»»
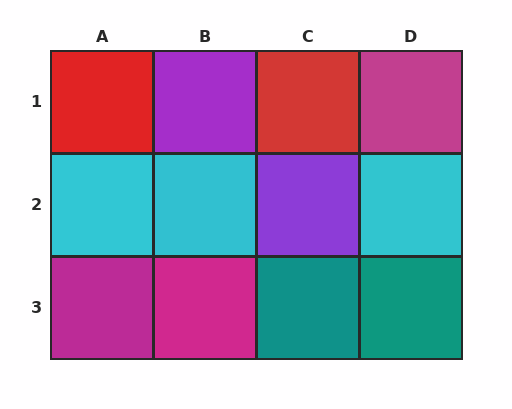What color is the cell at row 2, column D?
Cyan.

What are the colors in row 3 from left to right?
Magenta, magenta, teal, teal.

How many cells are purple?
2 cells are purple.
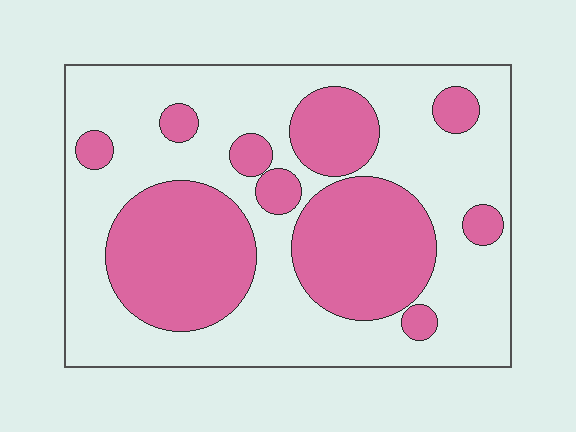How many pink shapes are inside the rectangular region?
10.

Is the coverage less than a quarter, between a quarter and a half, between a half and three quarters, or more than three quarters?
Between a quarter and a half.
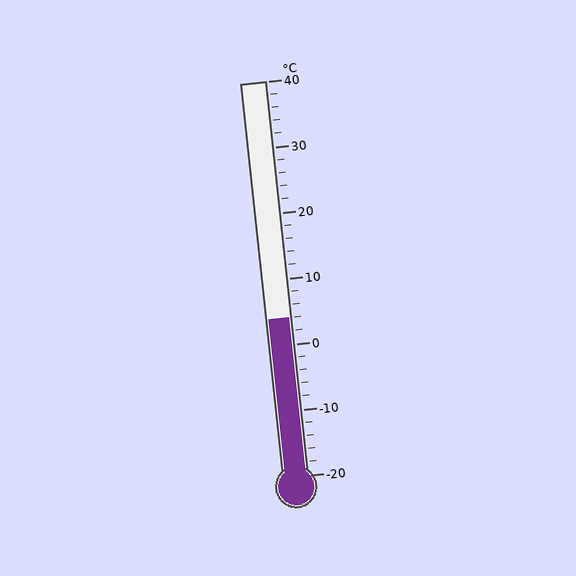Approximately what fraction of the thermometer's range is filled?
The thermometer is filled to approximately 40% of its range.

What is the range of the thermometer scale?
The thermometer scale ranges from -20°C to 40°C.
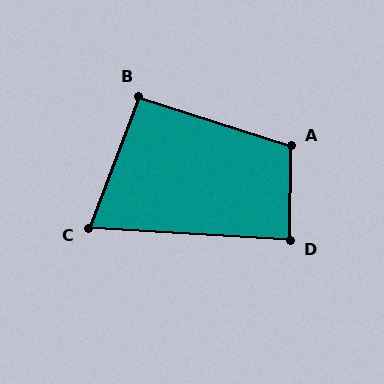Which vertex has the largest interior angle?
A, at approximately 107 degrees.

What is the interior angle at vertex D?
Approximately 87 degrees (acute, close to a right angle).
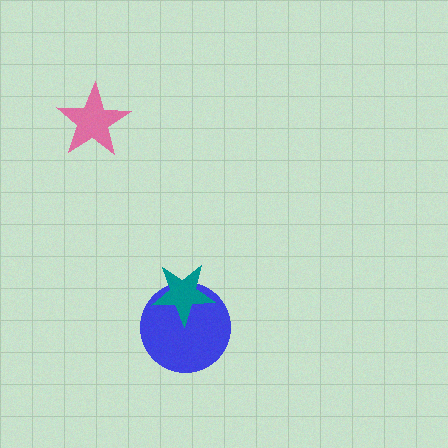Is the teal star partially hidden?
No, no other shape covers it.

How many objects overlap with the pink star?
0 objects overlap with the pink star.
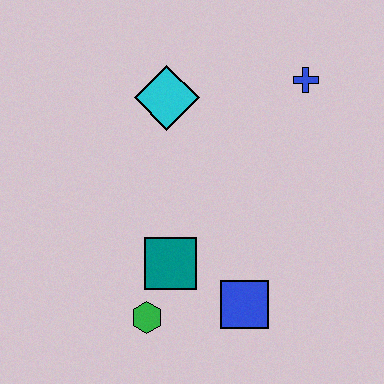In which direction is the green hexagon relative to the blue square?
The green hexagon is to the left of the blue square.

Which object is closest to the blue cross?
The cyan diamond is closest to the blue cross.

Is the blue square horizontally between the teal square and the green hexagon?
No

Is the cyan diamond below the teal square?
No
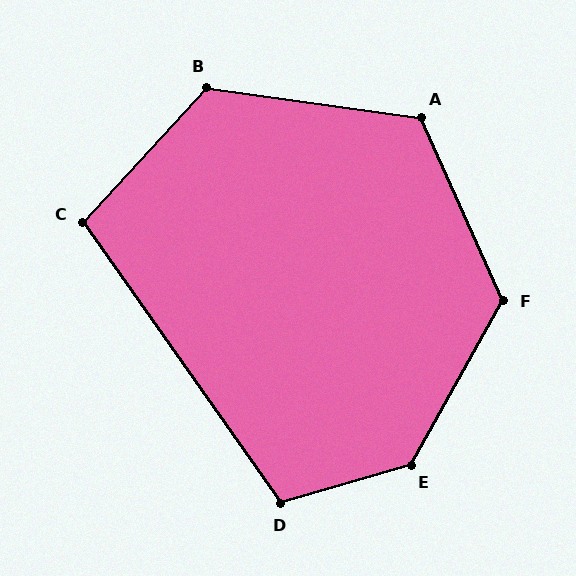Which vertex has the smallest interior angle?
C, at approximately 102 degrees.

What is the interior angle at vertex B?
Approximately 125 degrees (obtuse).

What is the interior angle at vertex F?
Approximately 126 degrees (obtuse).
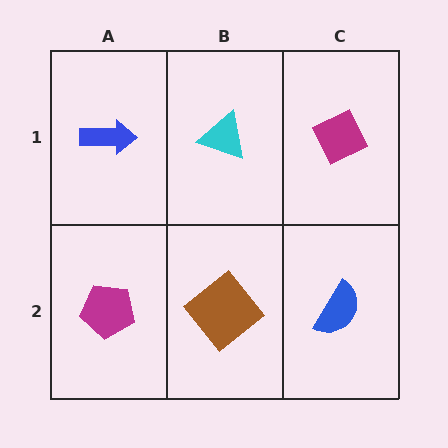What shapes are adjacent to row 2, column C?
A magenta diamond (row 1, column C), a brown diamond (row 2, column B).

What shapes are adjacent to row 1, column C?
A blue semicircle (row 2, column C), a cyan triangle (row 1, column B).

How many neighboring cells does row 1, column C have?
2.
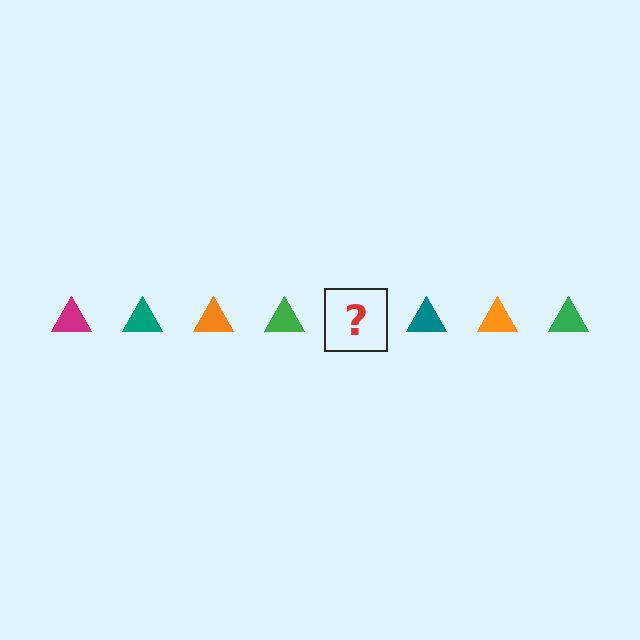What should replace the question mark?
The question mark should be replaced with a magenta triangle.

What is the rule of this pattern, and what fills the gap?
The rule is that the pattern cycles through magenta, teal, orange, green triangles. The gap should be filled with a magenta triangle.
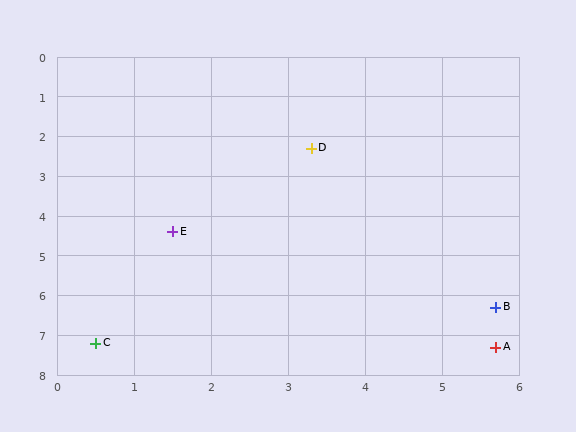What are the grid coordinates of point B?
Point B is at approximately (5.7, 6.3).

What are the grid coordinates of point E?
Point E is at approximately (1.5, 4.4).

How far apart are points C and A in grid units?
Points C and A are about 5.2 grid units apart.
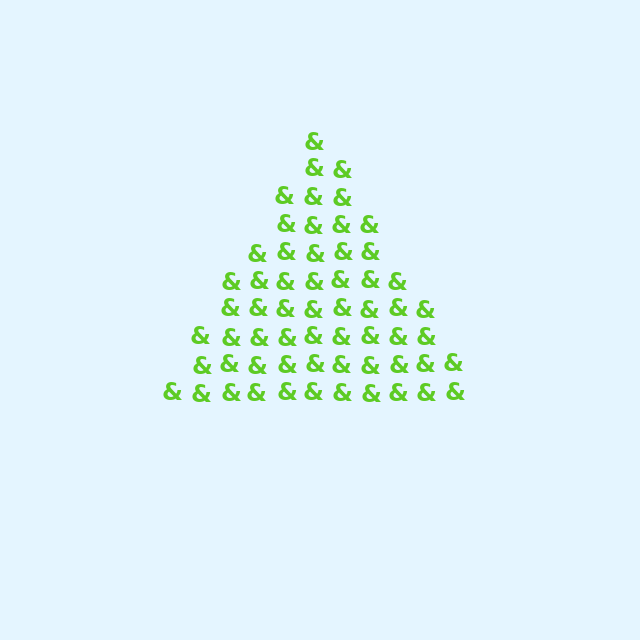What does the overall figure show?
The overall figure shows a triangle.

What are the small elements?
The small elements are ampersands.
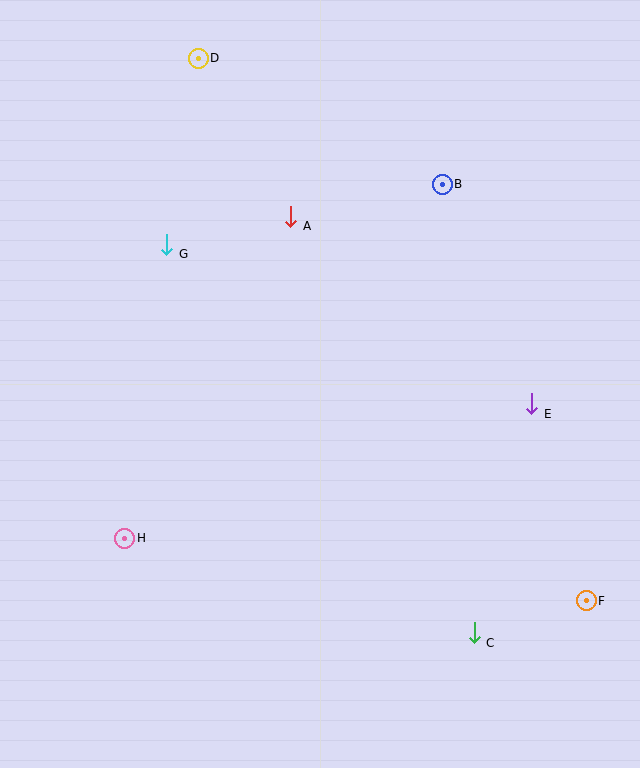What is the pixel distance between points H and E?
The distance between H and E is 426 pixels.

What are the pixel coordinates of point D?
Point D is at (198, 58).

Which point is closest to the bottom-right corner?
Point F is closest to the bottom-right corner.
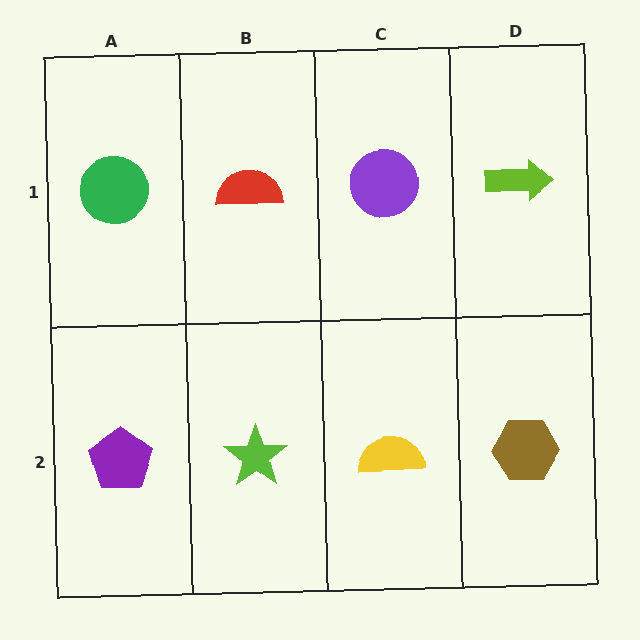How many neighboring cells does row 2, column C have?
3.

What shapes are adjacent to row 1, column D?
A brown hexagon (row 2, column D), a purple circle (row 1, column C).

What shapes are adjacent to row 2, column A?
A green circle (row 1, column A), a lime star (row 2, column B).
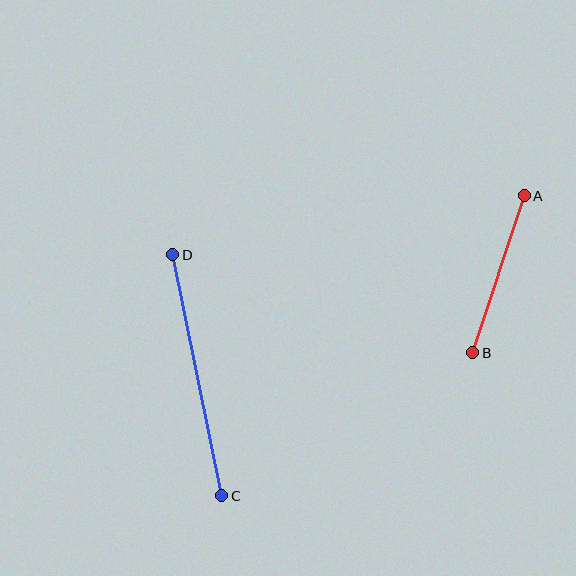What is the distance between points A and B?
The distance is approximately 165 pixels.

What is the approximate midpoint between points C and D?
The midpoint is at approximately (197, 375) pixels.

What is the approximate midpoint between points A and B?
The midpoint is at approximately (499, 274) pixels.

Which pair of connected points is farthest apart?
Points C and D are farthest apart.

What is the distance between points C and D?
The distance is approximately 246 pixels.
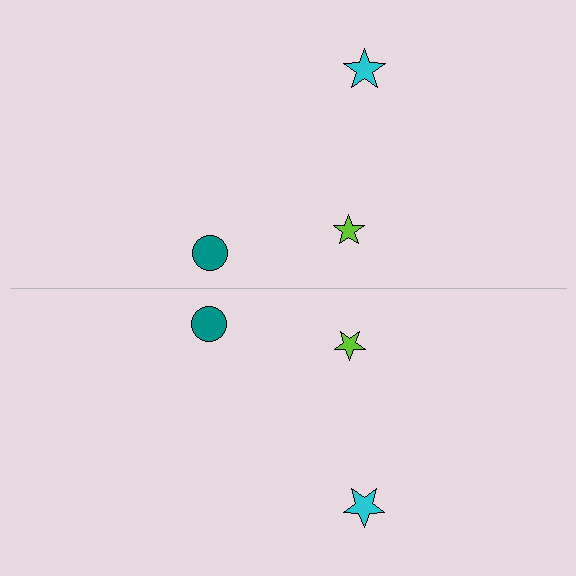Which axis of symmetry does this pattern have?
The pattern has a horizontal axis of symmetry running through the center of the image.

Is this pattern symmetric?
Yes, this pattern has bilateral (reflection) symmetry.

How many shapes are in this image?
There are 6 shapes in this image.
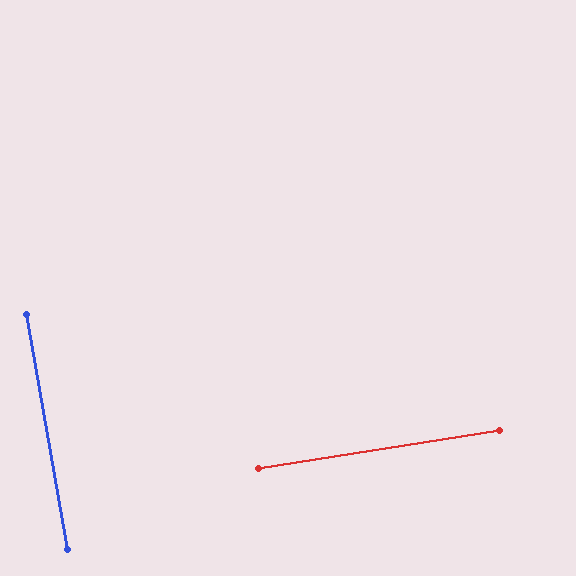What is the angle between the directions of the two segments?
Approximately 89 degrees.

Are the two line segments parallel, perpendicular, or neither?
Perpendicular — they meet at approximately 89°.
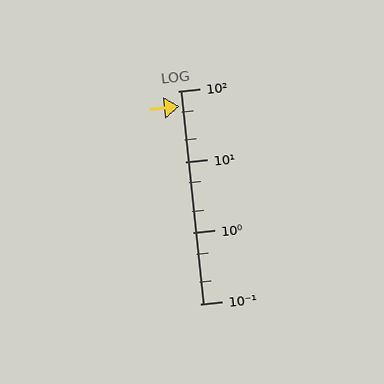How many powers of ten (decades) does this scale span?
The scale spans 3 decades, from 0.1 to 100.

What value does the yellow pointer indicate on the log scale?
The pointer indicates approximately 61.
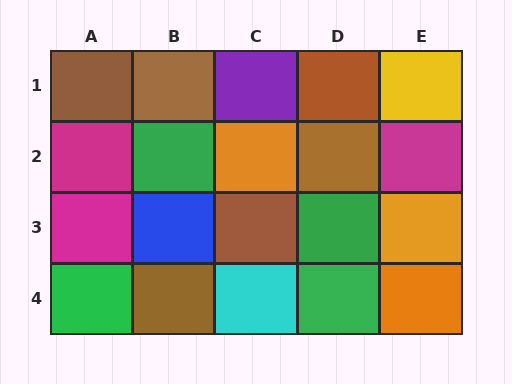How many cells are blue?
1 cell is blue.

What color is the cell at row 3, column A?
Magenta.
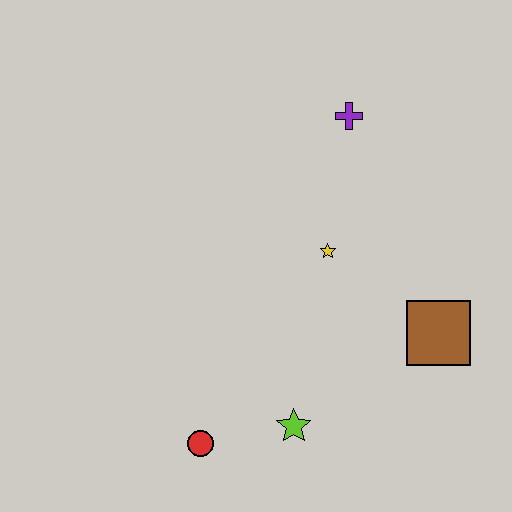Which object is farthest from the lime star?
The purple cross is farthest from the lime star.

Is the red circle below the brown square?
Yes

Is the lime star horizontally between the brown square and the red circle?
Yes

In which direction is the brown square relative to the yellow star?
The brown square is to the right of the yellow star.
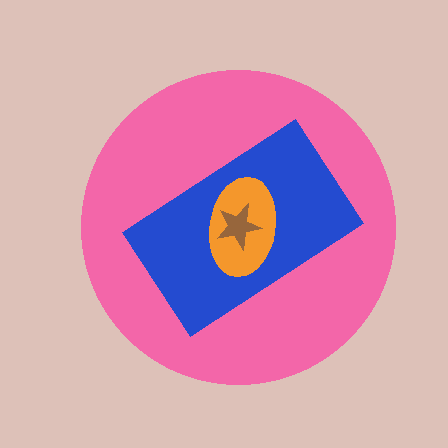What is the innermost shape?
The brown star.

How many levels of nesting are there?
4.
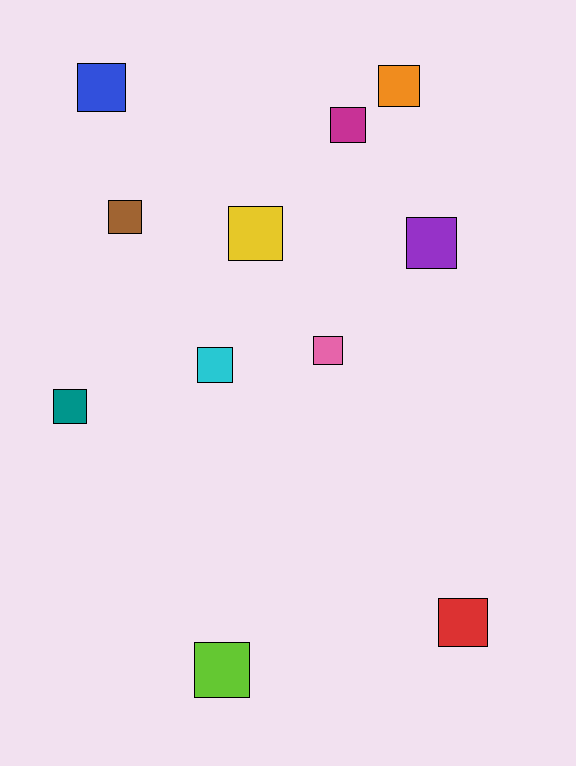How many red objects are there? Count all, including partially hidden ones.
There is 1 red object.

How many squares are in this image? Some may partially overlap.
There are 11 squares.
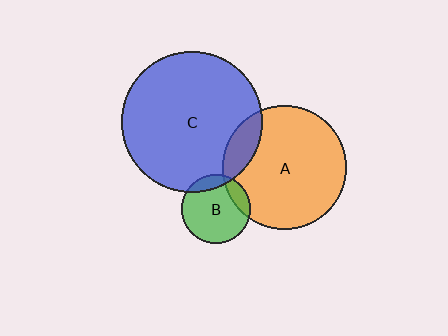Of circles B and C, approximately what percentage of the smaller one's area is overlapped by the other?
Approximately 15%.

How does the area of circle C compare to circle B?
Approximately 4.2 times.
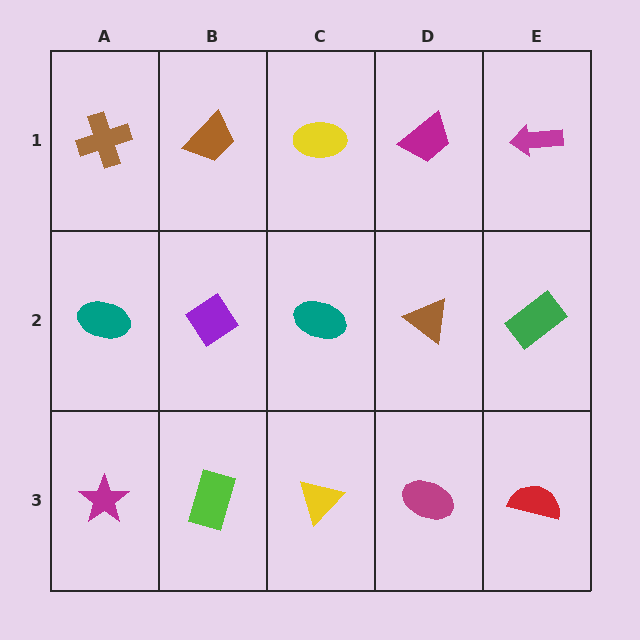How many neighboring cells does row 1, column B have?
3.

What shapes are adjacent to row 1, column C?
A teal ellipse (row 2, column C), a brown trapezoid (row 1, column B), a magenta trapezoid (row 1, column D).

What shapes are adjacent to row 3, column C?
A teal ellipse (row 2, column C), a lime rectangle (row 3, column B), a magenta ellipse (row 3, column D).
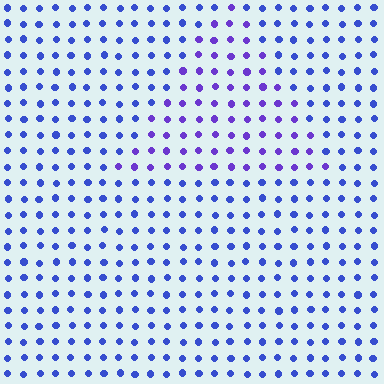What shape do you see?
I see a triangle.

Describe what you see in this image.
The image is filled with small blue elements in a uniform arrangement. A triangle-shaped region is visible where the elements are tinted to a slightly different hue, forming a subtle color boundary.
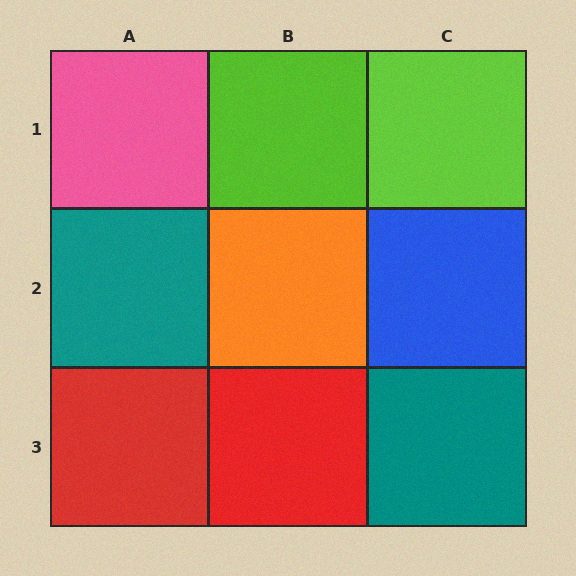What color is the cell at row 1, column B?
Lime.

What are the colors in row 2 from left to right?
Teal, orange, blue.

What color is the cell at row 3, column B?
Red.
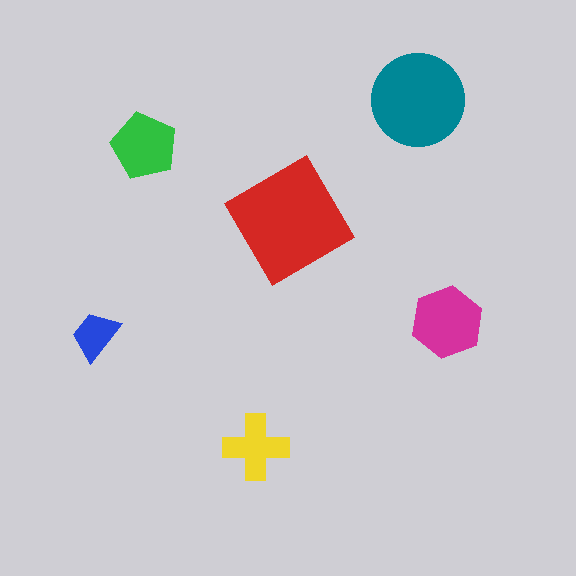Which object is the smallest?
««
WORK INSTRUCTION –
Word for word, reproduce the listing above; no image should be carried over.

WORKED SOLUTION –
What color is the cell at row 2, column D?
Cyan.

What are the colors in row 3 from left to right?
Magenta, magenta, teal, teal.

How many cells are purple?
2 cells are purple.
How many pink shapes are inside the rectangular region?
10.

Is the coverage less than a quarter, between a quarter and a half, between a half and three quarters, or more than three quarters?
Between a quarter and a half.
Approximately what fraction of the thermometer's range is filled?
The thermometer is filled to approximately 40% of its range.

What is the range of the thermometer scale?
The thermometer scale ranges from -20°C to 40°C.
Which vertex has the largest interior angle?
A, at approximately 107 degrees.

What is the interior angle at vertex D?
Approximately 87 degrees (acute, close to a right angle).
Is the teal star partially hidden?
No, no other shape covers it.

How many objects overlap with the pink star?
0 objects overlap with the pink star.
In which direction is the green hexagon relative to the blue square?
The green hexagon is to the left of the blue square.

Which object is closest to the blue cross?
The cyan diamond is closest to the blue cross.

Is the blue square horizontally between the teal square and the green hexagon?
No

Is the cyan diamond below the teal square?
No
Which vertex has the smallest interior angle?
C, at approximately 102 degrees.

What is the interior angle at vertex B?
Approximately 125 degrees (obtuse).

What is the interior angle at vertex F?
Approximately 126 degrees (obtuse).
What shapes are adjacent to row 2, column C?
A magenta diamond (row 1, column C), a brown diamond (row 2, column B).

What shapes are adjacent to row 1, column C?
A blue semicircle (row 2, column C), a cyan triangle (row 1, column B).

How many neighboring cells does row 1, column C have?
2.
What should replace the question mark?
The question mark should be replaced with a magenta triangle.

What is the rule of this pattern, and what fills the gap?
The rule is that the pattern cycles through magenta, teal, orange, green triangles. The gap should be filled with a magenta triangle.
What are the grid coordinates of point B?
Point B is at approximately (5.7, 6.3).

What are the grid coordinates of point E?
Point E is at approximately (1.5, 4.4).

How far apart are points C and A in grid units?
Points C and A are about 5.2 grid units apart.
What does the overall figure show?
The overall figure shows a triangle.

What are the small elements?
The small elements are ampersands.
What is the pixel distance between points H and E?
The distance between H and E is 426 pixels.

What are the pixel coordinates of point D?
Point D is at (198, 58).

Which point is closest to the bottom-right corner?
Point F is closest to the bottom-right corner.
How many neighboring cells does row 2, column C have?
3.

What shapes are adjacent to row 1, column D?
A brown hexagon (row 2, column D), a purple circle (row 1, column C).

What shapes are adjacent to row 2, column A?
A green circle (row 1, column A), a lime star (row 2, column B).
What is the distance between points A and B?
The distance is approximately 165 pixels.

What is the approximate midpoint between points C and D?
The midpoint is at approximately (197, 375) pixels.

What is the approximate midpoint between points A and B?
The midpoint is at approximately (499, 274) pixels.

Which pair of connected points is farthest apart?
Points C and D are farthest apart.

What is the distance between points C and D?
The distance is approximately 246 pixels.
Which axis of symmetry does this pattern have?
The pattern has a horizontal axis of symmetry running through the center of the image.

Is this pattern symmetric?
Yes, this pattern has bilateral (reflection) symmetry.

How many shapes are in this image?
There are 6 shapes in this image.
What is the angle between the directions of the two segments?
Approximately 89 degrees.

Are the two line segments parallel, perpendicular, or neither?
Perpendicular — they meet at approximately 89°.
How many powers of ten (decades) does this scale span?
The scale spans 3 decades, from 0.1 to 100.

What value does the yellow pointer indicate on the log scale?
The pointer indicates approximately 61.
How many cells are blue?
1 cell is blue.

What color is the cell at row 3, column A?
Magenta.
Which object is farthest from the lime star?
The purple cross is farthest from the lime star.

Is the red circle below the brown square?
Yes

Is the lime star horizontally between the brown square and the red circle?
Yes

In which direction is the brown square relative to the yellow star?
The brown square is to the right of the yellow star.
What is the innermost shape?
The brown star.

How many levels of nesting are there?
4.
How many red objects are there? Count all, including partially hidden ones.
There is 1 red object.

How many squares are in this image? Some may partially overlap.
There are 11 squares.
Of circles B and C, approximately what percentage of the smaller one's area is overlapped by the other?
Approximately 15%.

How does the area of circle C compare to circle B?
Approximately 4.2 times.
How many neighboring cells does row 1, column B have?
3.

What shapes are adjacent to row 1, column C?
A teal ellipse (row 2, column C), a brown trapezoid (row 1, column B), a magenta trapezoid (row 1, column D).

What shapes are adjacent to row 3, column C?
A teal ellipse (row 2, column C), a lime rectangle (row 3, column B), a magenta ellipse (row 3, column D).
What shape do you see?
I see a triangle.

Describe what you see in this image.
The image is filled with small blue elements in a uniform arrangement. A triangle-shaped region is visible where the elements are tinted to a slightly different hue, forming a subtle color boundary.
What color is the cell at row 1, column B?
Lime.

What are the colors in row 2 from left to right?
Teal, orange, blue.

What color is the cell at row 3, column B?
Red.
Which object is the smallest?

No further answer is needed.